PROVIDED INFORMATION:
━━━━━━━━━━

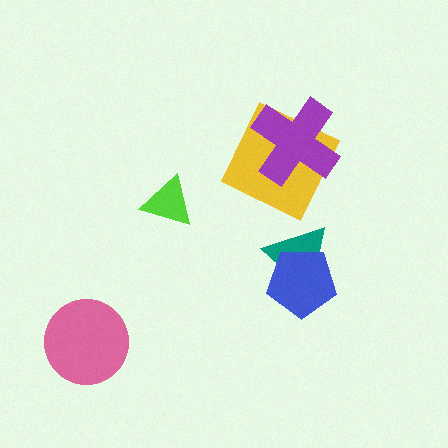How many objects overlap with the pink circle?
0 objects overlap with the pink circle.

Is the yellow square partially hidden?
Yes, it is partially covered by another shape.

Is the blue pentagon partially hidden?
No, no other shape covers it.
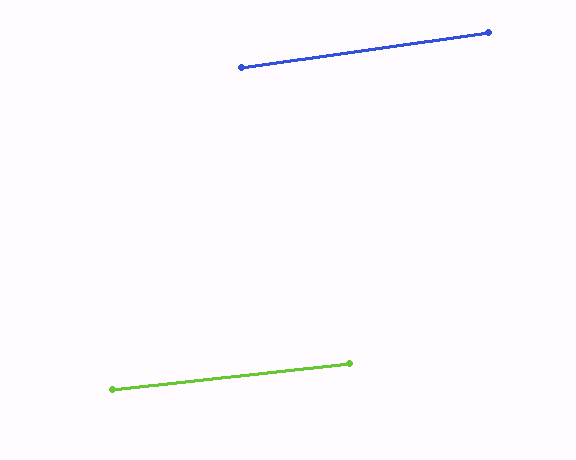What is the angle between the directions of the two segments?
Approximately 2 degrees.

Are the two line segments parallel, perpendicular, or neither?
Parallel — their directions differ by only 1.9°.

━━━━━━━━━━

WHAT YOU HAVE TO DO:
Go through the listing above and write it all out exactly, leaving out any picture.

REPLY TO THE EXERCISE:
How many objects overlap with the pink circle?
0 objects overlap with the pink circle.

Is the yellow square partially hidden?
Yes, it is partially covered by another shape.

Is the blue pentagon partially hidden?
No, no other shape covers it.
What is the angle between the directions of the two segments?
Approximately 2 degrees.

Are the two line segments parallel, perpendicular, or neither?
Parallel — their directions differ by only 1.9°.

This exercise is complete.